╭──

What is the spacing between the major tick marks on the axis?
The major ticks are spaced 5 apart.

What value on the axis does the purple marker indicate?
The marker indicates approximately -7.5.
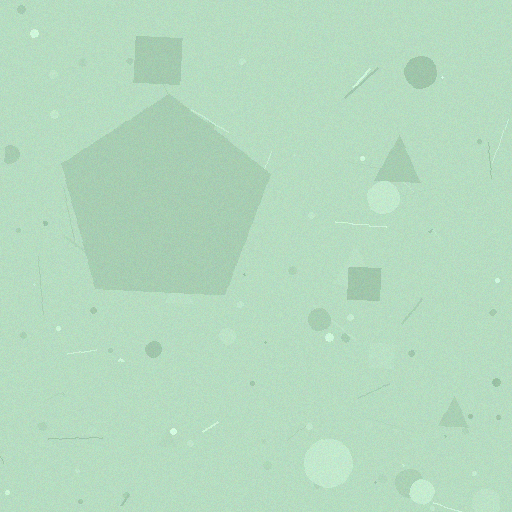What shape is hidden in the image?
A pentagon is hidden in the image.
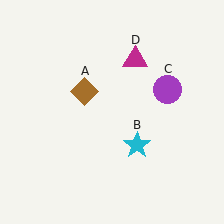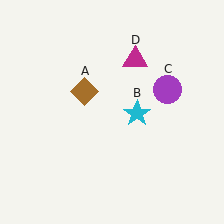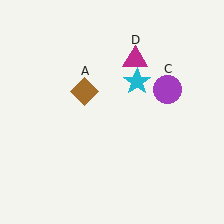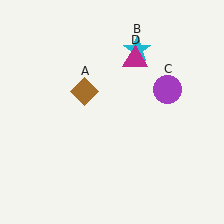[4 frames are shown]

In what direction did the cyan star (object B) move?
The cyan star (object B) moved up.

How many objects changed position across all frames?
1 object changed position: cyan star (object B).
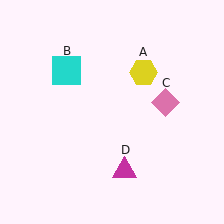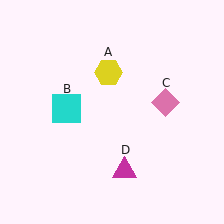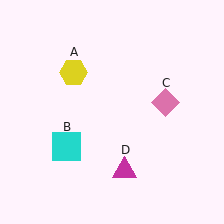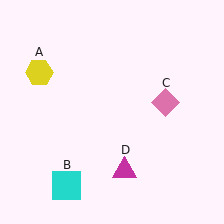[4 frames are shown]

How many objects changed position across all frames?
2 objects changed position: yellow hexagon (object A), cyan square (object B).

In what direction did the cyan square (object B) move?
The cyan square (object B) moved down.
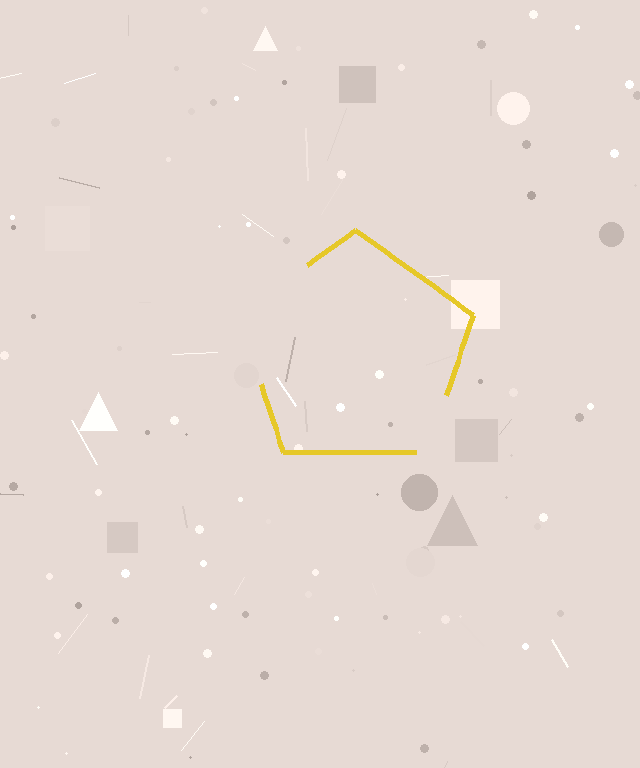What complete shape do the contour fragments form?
The contour fragments form a pentagon.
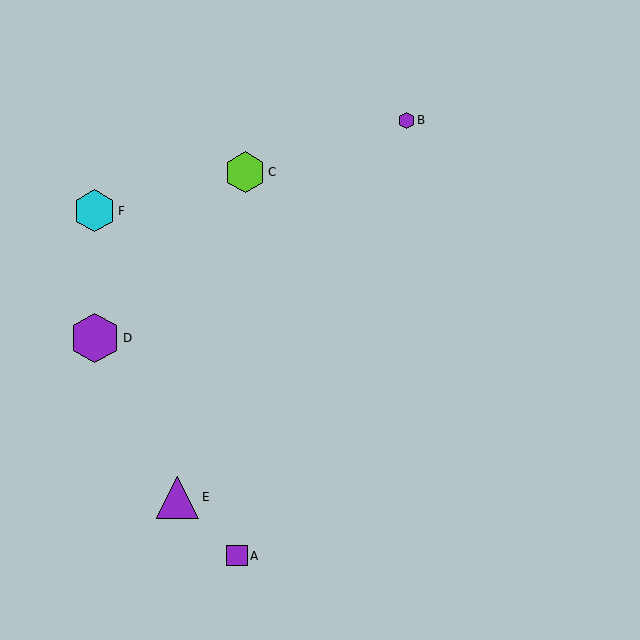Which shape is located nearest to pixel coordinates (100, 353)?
The purple hexagon (labeled D) at (95, 338) is nearest to that location.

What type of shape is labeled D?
Shape D is a purple hexagon.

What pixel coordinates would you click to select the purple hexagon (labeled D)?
Click at (95, 338) to select the purple hexagon D.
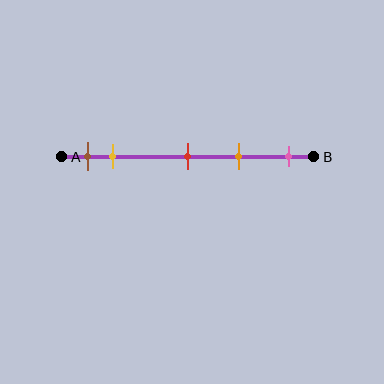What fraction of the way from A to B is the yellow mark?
The yellow mark is approximately 20% (0.2) of the way from A to B.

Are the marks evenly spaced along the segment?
No, the marks are not evenly spaced.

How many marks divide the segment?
There are 5 marks dividing the segment.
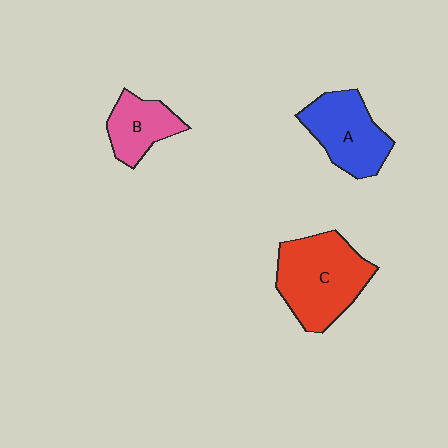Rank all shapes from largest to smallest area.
From largest to smallest: C (red), A (blue), B (pink).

╰──

Directions - Quote the records in full and exactly; skip any image.

Solution to this exercise -
What is the spacing between the major tick marks on the axis?
The major ticks are spaced 5 apart.

What value on the axis does the purple marker indicate?
The marker indicates approximately -7.5.
What shape is hidden in the image?
A pentagon is hidden in the image.
[4 frames are shown]

In what direction did the cyan star (object B) move?
The cyan star (object B) moved up.

How many objects changed position across all frames?
1 object changed position: cyan star (object B).
[4 frames are shown]

How many objects changed position across all frames?
2 objects changed position: yellow hexagon (object A), cyan square (object B).

In what direction did the cyan square (object B) move?
The cyan square (object B) moved down.
What complete shape do the contour fragments form?
The contour fragments form a pentagon.
Which shape is located nearest to pixel coordinates (100, 353)?
The purple hexagon (labeled D) at (95, 338) is nearest to that location.

What type of shape is labeled D?
Shape D is a purple hexagon.

What pixel coordinates would you click to select the purple hexagon (labeled D)?
Click at (95, 338) to select the purple hexagon D.
What fraction of the way from A to B is the yellow mark?
The yellow mark is approximately 20% (0.2) of the way from A to B.

Are the marks evenly spaced along the segment?
No, the marks are not evenly spaced.

How many marks divide the segment?
There are 5 marks dividing the segment.
Rank all shapes from largest to smallest area.
From largest to smallest: C (red), A (blue), B (pink).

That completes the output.